Generated geometry question items:
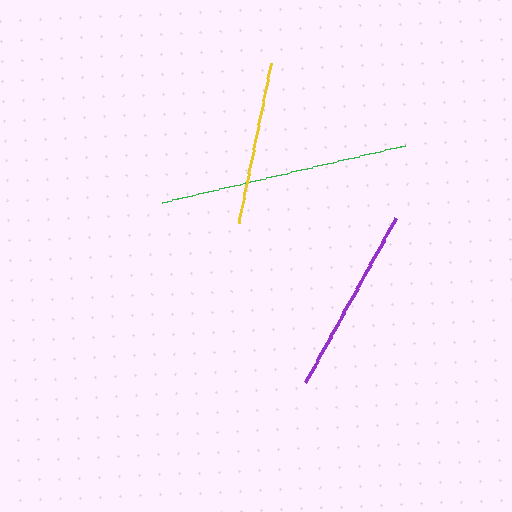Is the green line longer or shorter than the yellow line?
The green line is longer than the yellow line.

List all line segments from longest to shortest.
From longest to shortest: green, purple, yellow.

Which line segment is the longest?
The green line is the longest at approximately 251 pixels.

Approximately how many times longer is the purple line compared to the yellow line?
The purple line is approximately 1.1 times the length of the yellow line.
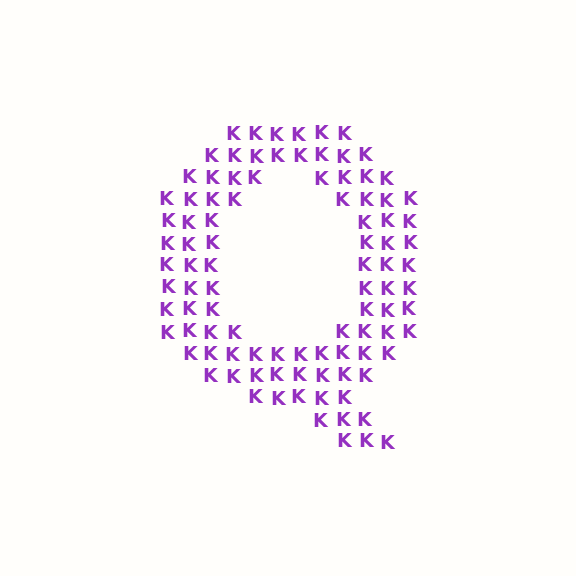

Task details:
Copy every record character for character. Skip the pictures.

Exercise solution:
Is the green line longer or shorter than the yellow line?
The green line is longer than the yellow line.

List all line segments from longest to shortest.
From longest to shortest: green, purple, yellow.

Which line segment is the longest?
The green line is the longest at approximately 251 pixels.

Approximately how many times longer is the purple line compared to the yellow line?
The purple line is approximately 1.1 times the length of the yellow line.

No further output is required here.